• _Supplied entries_

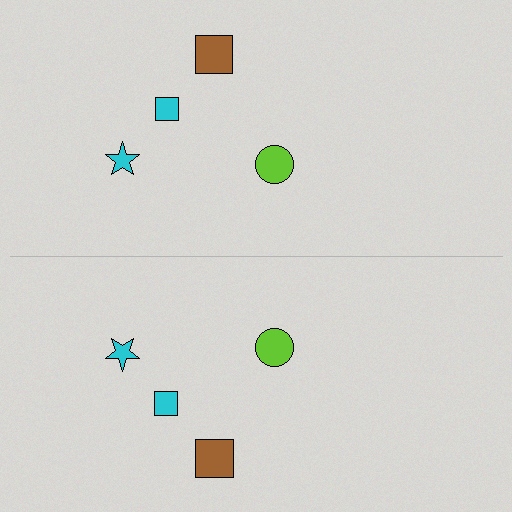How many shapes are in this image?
There are 8 shapes in this image.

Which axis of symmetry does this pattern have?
The pattern has a horizontal axis of symmetry running through the center of the image.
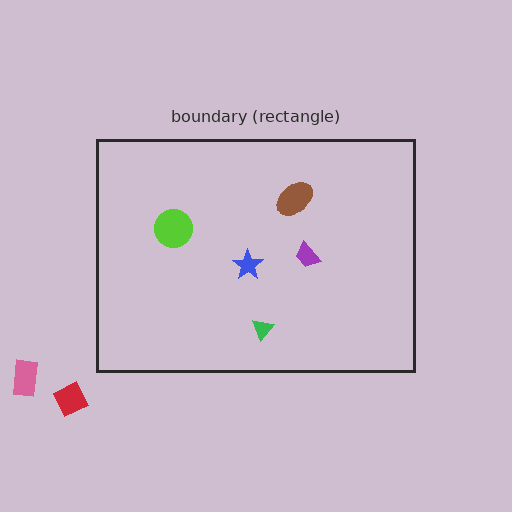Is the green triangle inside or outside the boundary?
Inside.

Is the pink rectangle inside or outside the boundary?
Outside.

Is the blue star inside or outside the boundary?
Inside.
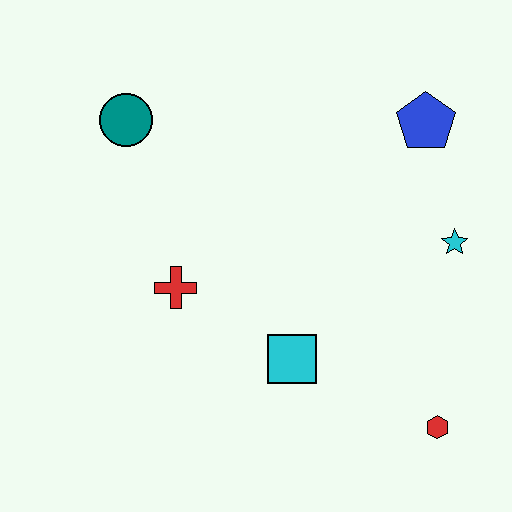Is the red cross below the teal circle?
Yes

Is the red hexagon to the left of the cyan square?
No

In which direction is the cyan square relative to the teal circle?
The cyan square is below the teal circle.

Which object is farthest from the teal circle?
The red hexagon is farthest from the teal circle.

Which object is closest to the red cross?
The cyan square is closest to the red cross.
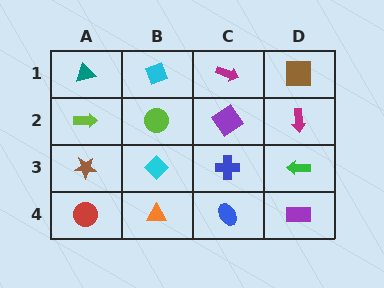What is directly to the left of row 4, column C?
An orange triangle.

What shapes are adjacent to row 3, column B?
A lime circle (row 2, column B), an orange triangle (row 4, column B), a brown star (row 3, column A), a blue cross (row 3, column C).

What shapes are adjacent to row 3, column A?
A lime arrow (row 2, column A), a red circle (row 4, column A), a cyan diamond (row 3, column B).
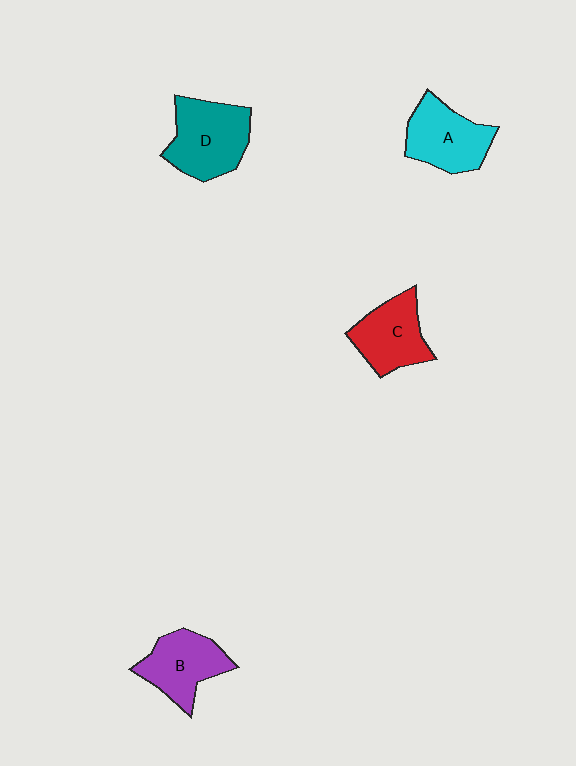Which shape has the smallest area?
Shape C (red).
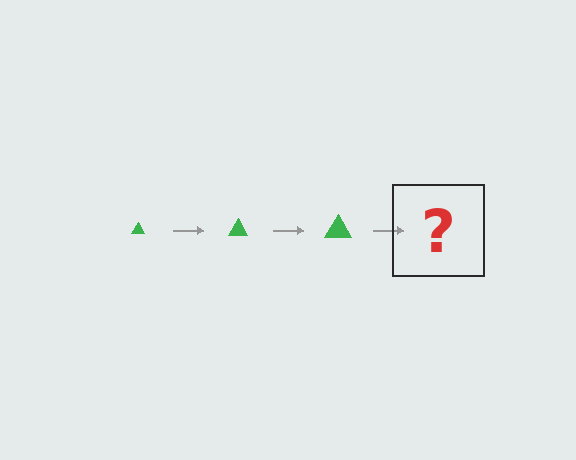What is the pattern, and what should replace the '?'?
The pattern is that the triangle gets progressively larger each step. The '?' should be a green triangle, larger than the previous one.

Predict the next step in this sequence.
The next step is a green triangle, larger than the previous one.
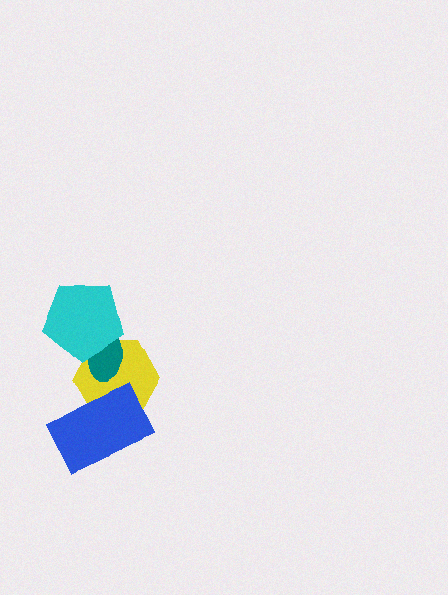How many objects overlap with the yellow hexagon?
3 objects overlap with the yellow hexagon.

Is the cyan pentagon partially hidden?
No, no other shape covers it.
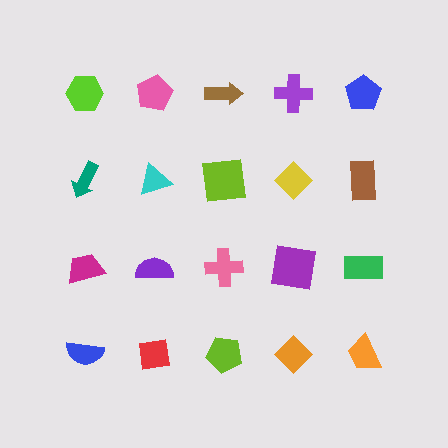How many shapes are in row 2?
5 shapes.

• _Problem to work on_
Reproduce the full listing above verbatim, with no pictures included.

• _Answer to the exercise_
How many shapes are in this image?
There are 8 shapes in this image.

Which axis of symmetry does this pattern have?
The pattern has a horizontal axis of symmetry running through the center of the image.
Is the green triangle inside or outside the boundary?
Inside.

Is the pink rectangle inside or outside the boundary?
Outside.

Is the blue star inside or outside the boundary?
Inside.
Is the red cross below the teal circle?
Yes

Is the red hexagon to the left of the cyan square?
No

In which direction is the cyan square relative to the teal circle?
The cyan square is below the teal circle.

Which object is farthest from the teal circle?
The red hexagon is farthest from the teal circle.

Which object is closest to the red cross?
The cyan square is closest to the red cross.
What is directly to the left of row 4, column C?
An orange triangle.

What shapes are adjacent to row 3, column B?
A lime circle (row 2, column B), an orange triangle (row 4, column B), a brown star (row 3, column A), a blue cross (row 3, column C).

What shapes are adjacent to row 3, column A?
A lime arrow (row 2, column A), a red circle (row 4, column A), a cyan diamond (row 3, column B).
Which shape has the smallest area?
Shape C (red).
What is the pattern, and what should replace the '?'?
The pattern is that the triangle gets progressively larger each step. The '?' should be a green triangle, larger than the previous one.

Predict the next step in this sequence.
The next step is a green triangle, larger than the previous one.
How many objects overlap with the yellow hexagon?
3 objects overlap with the yellow hexagon.

Is the cyan pentagon partially hidden?
No, no other shape covers it.
How many shapes are in row 2?
5 shapes.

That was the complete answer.